Could you copy exactly the lines from the one containing "Between which two" through the last line of the records below, leaving out any pictures?
────────
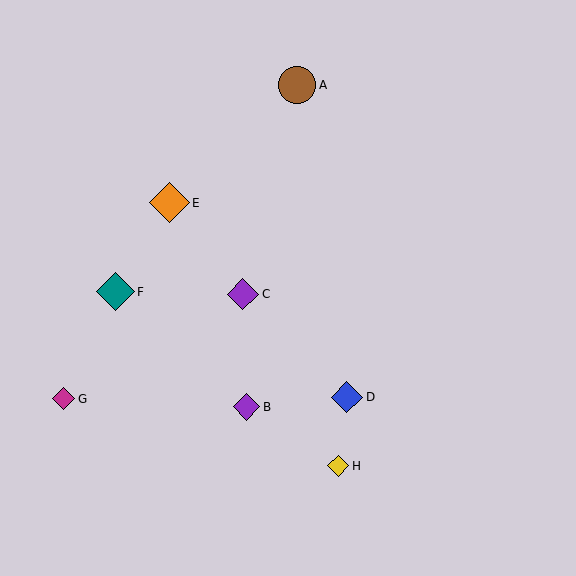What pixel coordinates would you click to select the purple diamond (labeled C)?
Click at (243, 294) to select the purple diamond C.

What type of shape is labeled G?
Shape G is a magenta diamond.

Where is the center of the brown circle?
The center of the brown circle is at (297, 85).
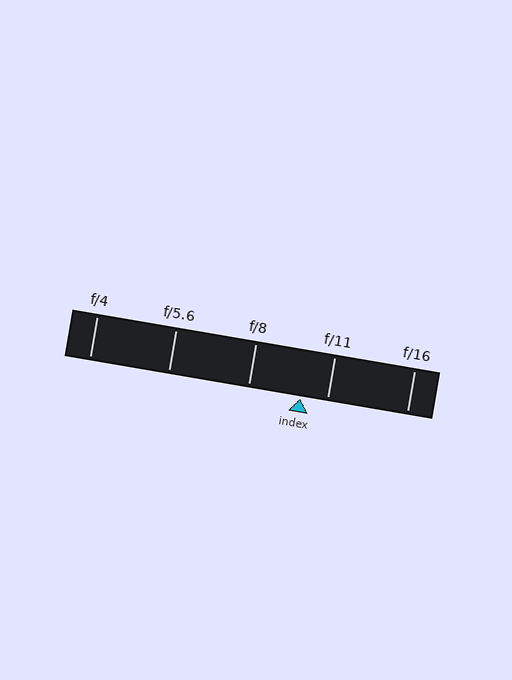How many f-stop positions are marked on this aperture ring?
There are 5 f-stop positions marked.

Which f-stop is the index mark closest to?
The index mark is closest to f/11.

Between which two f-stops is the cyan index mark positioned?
The index mark is between f/8 and f/11.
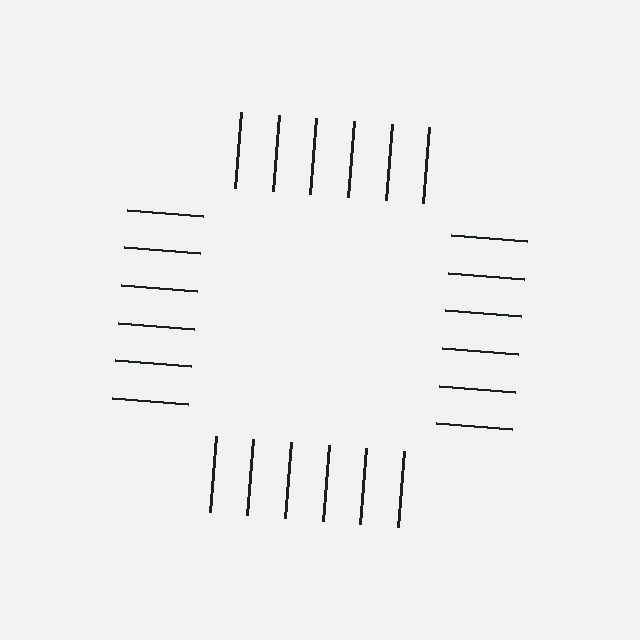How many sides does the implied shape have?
4 sides — the line-ends trace a square.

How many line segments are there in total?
24 — 6 along each of the 4 edges.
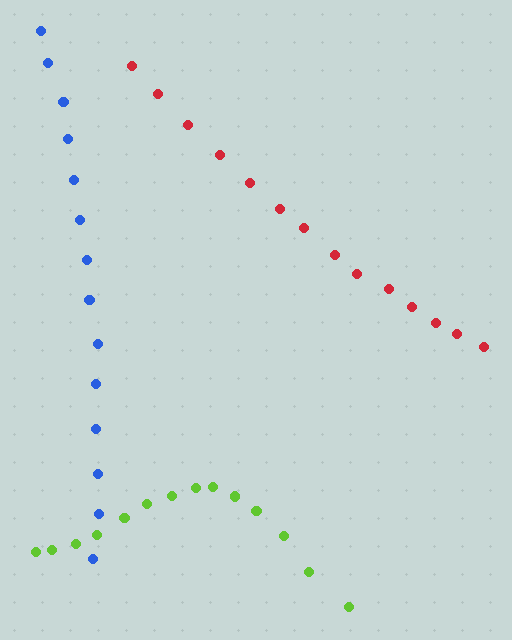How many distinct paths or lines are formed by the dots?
There are 3 distinct paths.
────────
Solution to this problem ->
Between which two f-stops is the cyan index mark positioned?
The index mark is between f/8 and f/11.
How many sides does the implied shape have?
4 sides — the line-ends trace a square.

How many line segments are there in total?
24 — 6 along each of the 4 edges.
How many distinct paths or lines are formed by the dots?
There are 3 distinct paths.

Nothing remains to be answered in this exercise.